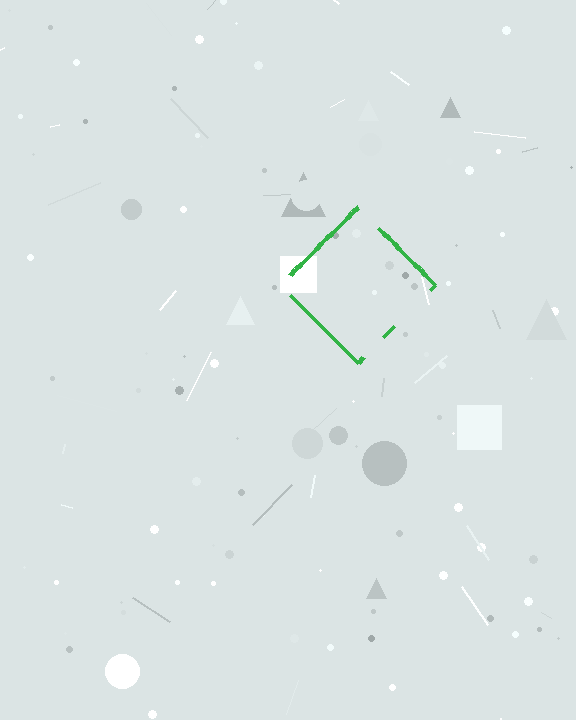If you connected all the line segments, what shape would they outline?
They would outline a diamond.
---
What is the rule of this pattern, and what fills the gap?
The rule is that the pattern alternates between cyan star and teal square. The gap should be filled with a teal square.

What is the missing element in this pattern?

Required work
Your task is to quote exactly the lines beginning with the one that contains "What is the rule" and ending with the one that contains "What is the missing element in this pattern?", with nothing left out or added.

Exercise solution
What is the rule of this pattern, and what fills the gap?
The rule is that the pattern alternates between cyan star and teal square. The gap should be filled with a teal square.

What is the missing element in this pattern?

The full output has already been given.